## Start

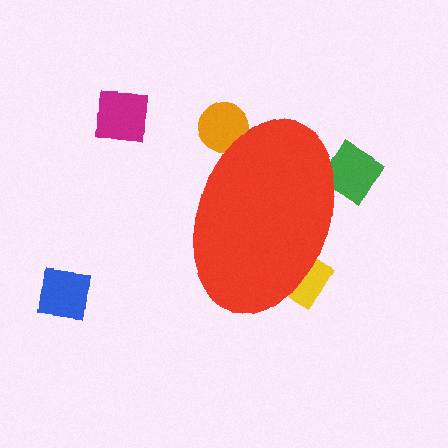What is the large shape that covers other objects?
A red ellipse.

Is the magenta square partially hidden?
No, the magenta square is fully visible.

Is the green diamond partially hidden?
Yes, the green diamond is partially hidden behind the red ellipse.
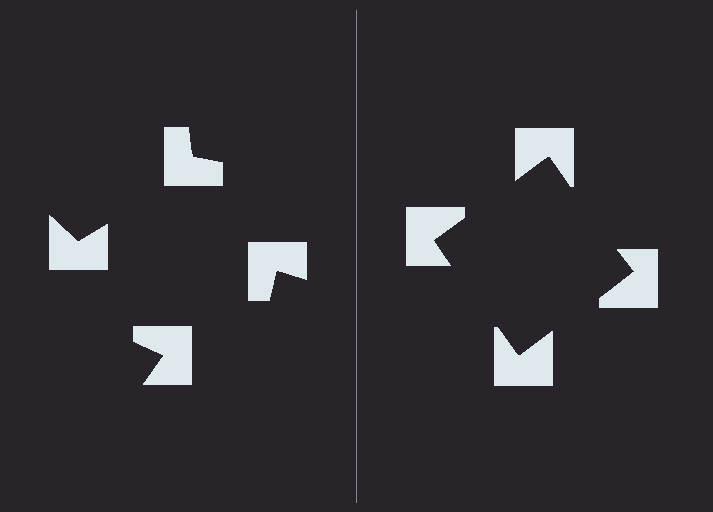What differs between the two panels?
The notched squares are positioned identically on both sides; only the wedge orientations differ. On the right they align to a square; on the left they are misaligned.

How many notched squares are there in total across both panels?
8 — 4 on each side.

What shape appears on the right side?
An illusory square.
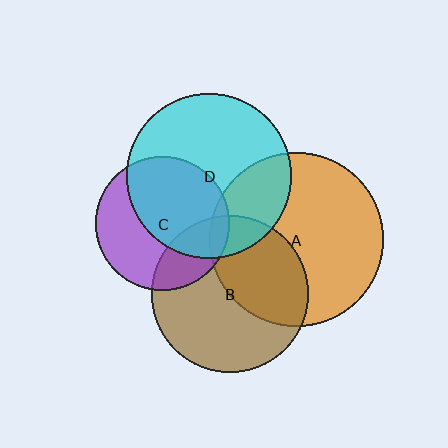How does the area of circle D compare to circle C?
Approximately 1.5 times.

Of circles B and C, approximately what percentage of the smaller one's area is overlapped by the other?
Approximately 25%.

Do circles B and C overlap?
Yes.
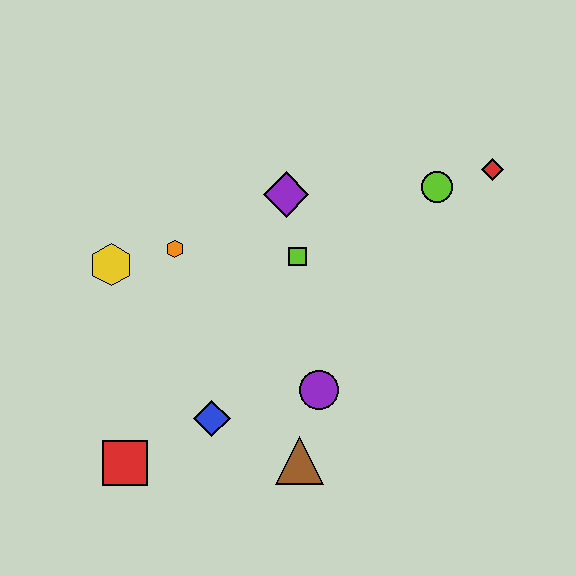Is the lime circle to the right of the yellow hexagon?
Yes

## End

What you should do =
Exactly the lines from the line with "What shape appears on the right side?" through the last line of the listing, both included, should be extracted, and the pictures left behind.

Task result =
What shape appears on the right side?
An illusory square.
How does the area of circle D compare to circle C?
Approximately 1.5 times.

Of circles B and C, approximately what percentage of the smaller one's area is overlapped by the other?
Approximately 25%.

Do circles B and C overlap?
Yes.
Is the lime circle to the right of the yellow hexagon?
Yes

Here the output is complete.